%%
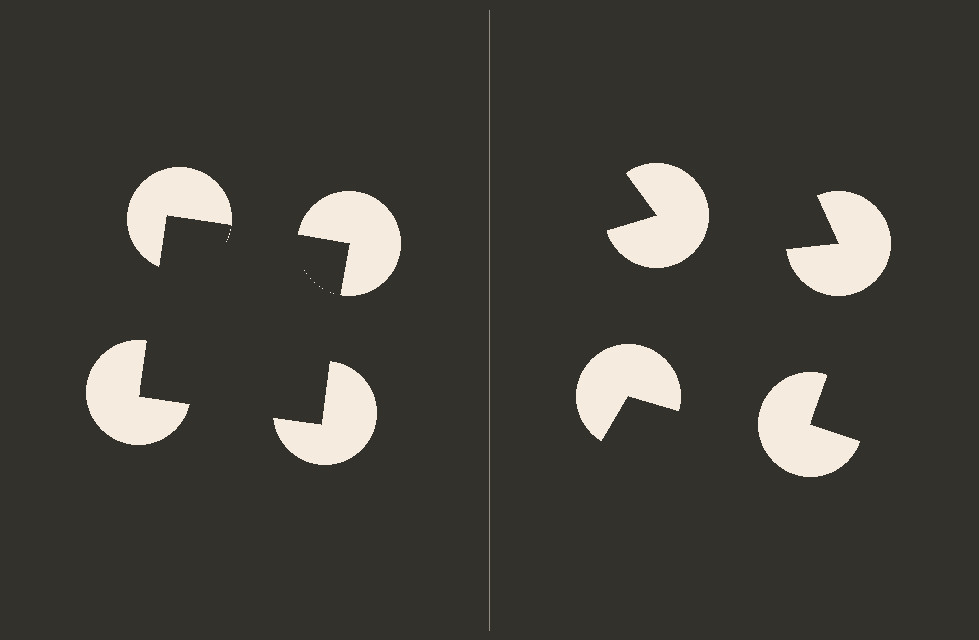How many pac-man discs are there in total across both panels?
8 — 4 on each side.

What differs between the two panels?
The pac-man discs are positioned identically on both sides; only the wedge orientations differ. On the left they align to a square; on the right they are misaligned.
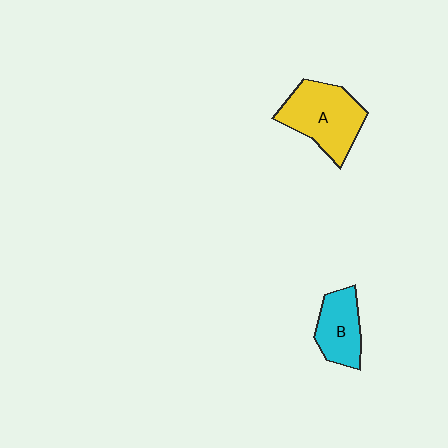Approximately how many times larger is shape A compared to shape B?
Approximately 1.5 times.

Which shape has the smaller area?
Shape B (cyan).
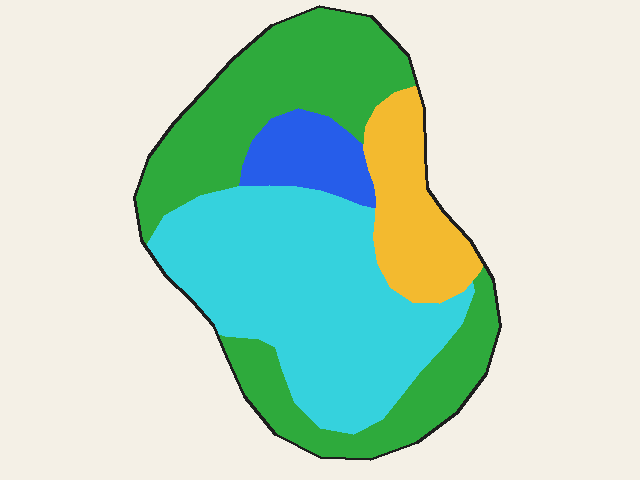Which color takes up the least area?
Blue, at roughly 10%.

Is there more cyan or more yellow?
Cyan.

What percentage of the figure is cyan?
Cyan takes up about two fifths (2/5) of the figure.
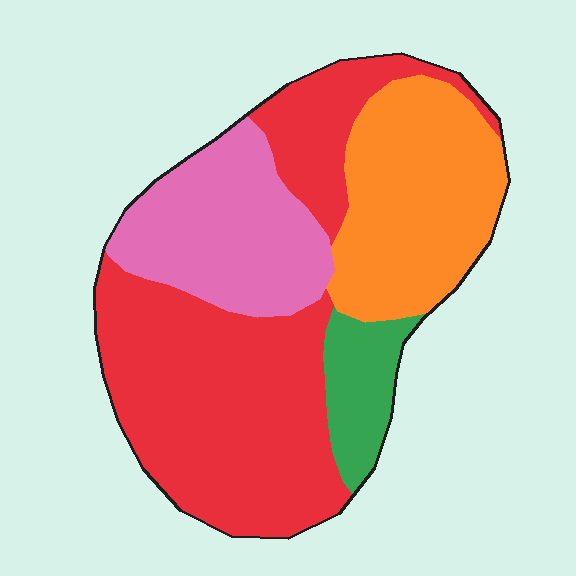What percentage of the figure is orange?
Orange takes up less than a quarter of the figure.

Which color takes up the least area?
Green, at roughly 10%.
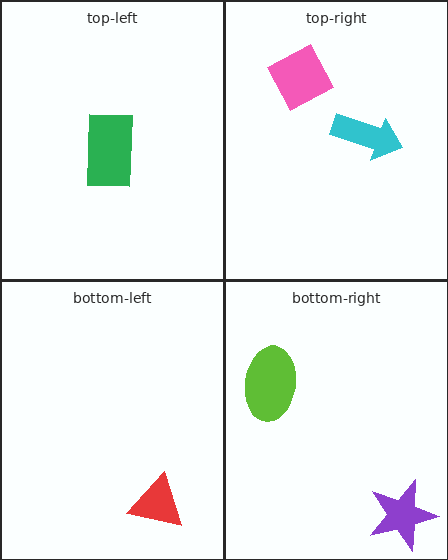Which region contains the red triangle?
The bottom-left region.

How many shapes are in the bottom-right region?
2.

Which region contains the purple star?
The bottom-right region.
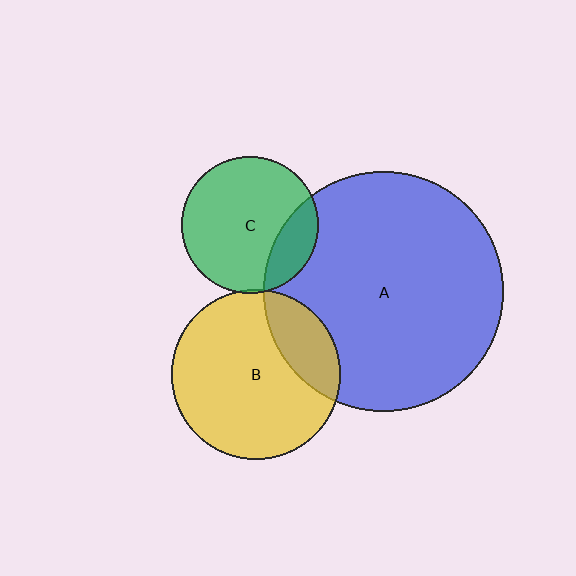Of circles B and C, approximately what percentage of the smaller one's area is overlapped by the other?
Approximately 5%.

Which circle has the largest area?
Circle A (blue).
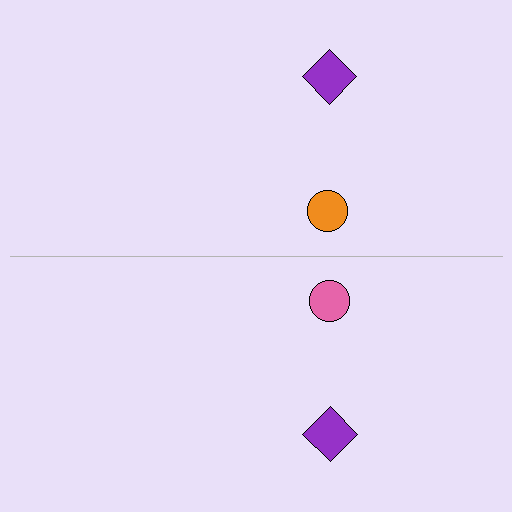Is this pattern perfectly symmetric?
No, the pattern is not perfectly symmetric. The pink circle on the bottom side breaks the symmetry — its mirror counterpart is orange.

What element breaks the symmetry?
The pink circle on the bottom side breaks the symmetry — its mirror counterpart is orange.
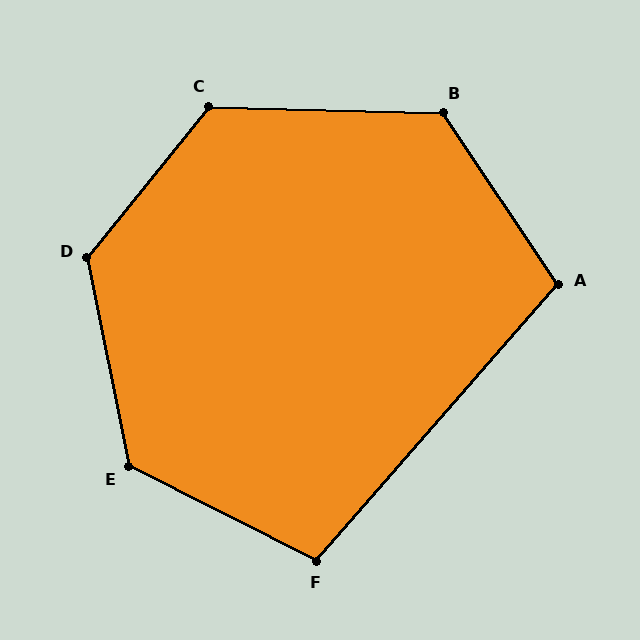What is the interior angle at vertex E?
Approximately 128 degrees (obtuse).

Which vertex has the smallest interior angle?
F, at approximately 104 degrees.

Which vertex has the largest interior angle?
D, at approximately 130 degrees.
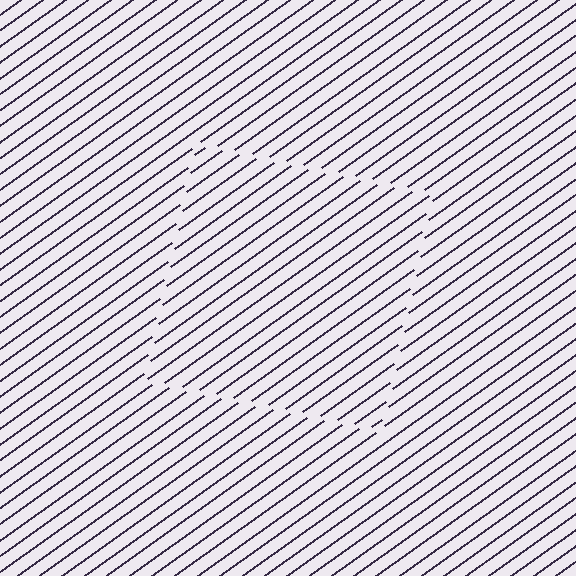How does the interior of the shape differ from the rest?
The interior of the shape contains the same grating, shifted by half a period — the contour is defined by the phase discontinuity where line-ends from the inner and outer gratings abut.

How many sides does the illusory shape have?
4 sides — the line-ends trace a square.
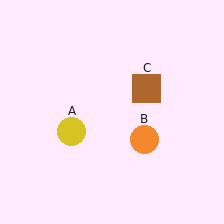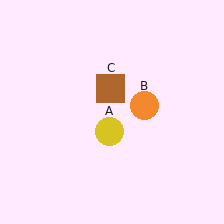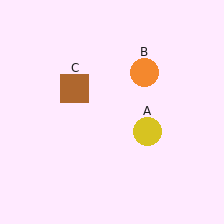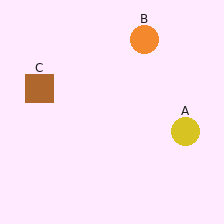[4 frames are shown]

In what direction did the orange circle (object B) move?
The orange circle (object B) moved up.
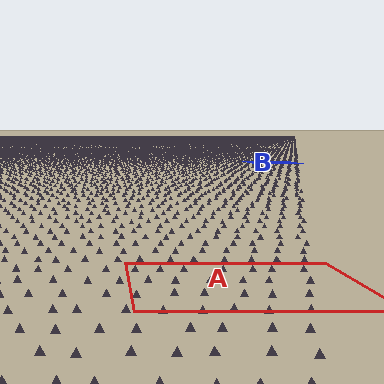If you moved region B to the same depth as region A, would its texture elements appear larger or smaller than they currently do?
They would appear larger. At a closer depth, the same texture elements are projected at a bigger on-screen size.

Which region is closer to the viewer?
Region A is closer. The texture elements there are larger and more spread out.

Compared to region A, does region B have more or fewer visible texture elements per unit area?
Region B has more texture elements per unit area — they are packed more densely because it is farther away.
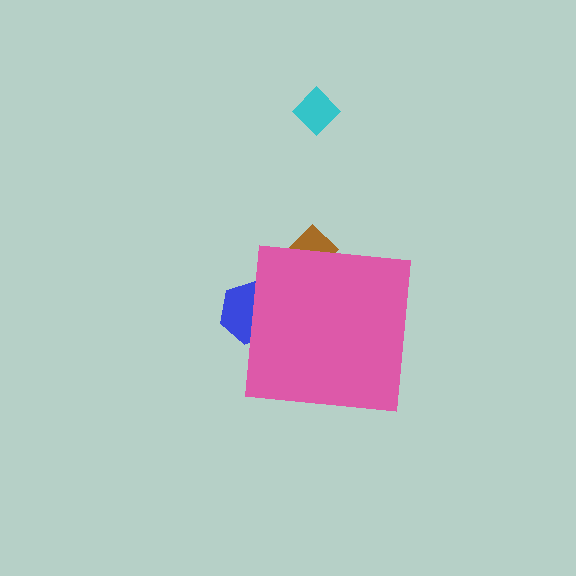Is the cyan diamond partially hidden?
No, the cyan diamond is fully visible.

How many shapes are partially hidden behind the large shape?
2 shapes are partially hidden.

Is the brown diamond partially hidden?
Yes, the brown diamond is partially hidden behind the pink square.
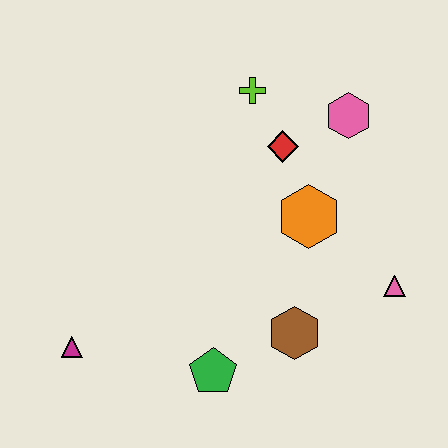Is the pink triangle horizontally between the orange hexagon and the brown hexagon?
No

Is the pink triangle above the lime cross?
No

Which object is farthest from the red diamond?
The magenta triangle is farthest from the red diamond.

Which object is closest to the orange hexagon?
The red diamond is closest to the orange hexagon.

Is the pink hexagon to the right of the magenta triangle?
Yes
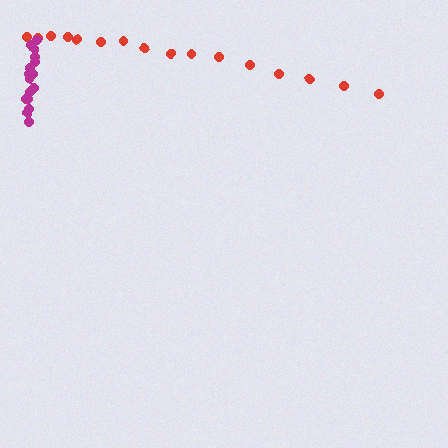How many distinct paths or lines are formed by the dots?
There are 2 distinct paths.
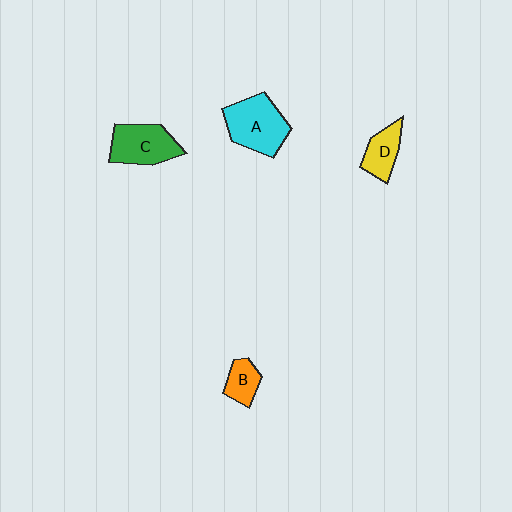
%%
▸ **Task statement**
Output each line of the listing above, word for word, from the one holding "Is the brown diamond partially hidden?" through the last line, both included; omit the pictures.

▸ **Task solution**
Is the brown diamond partially hidden?
Yes, the brown diamond is partially hidden behind the pink square.
Is the pink triangle horizontally between the orange hexagon and the brown hexagon?
No

Is the pink triangle above the lime cross?
No

Which object is farthest from the red diamond?
The magenta triangle is farthest from the red diamond.

Which object is closest to the orange hexagon?
The red diamond is closest to the orange hexagon.

Is the pink hexagon to the right of the magenta triangle?
Yes
How many distinct paths or lines are formed by the dots?
There are 2 distinct paths.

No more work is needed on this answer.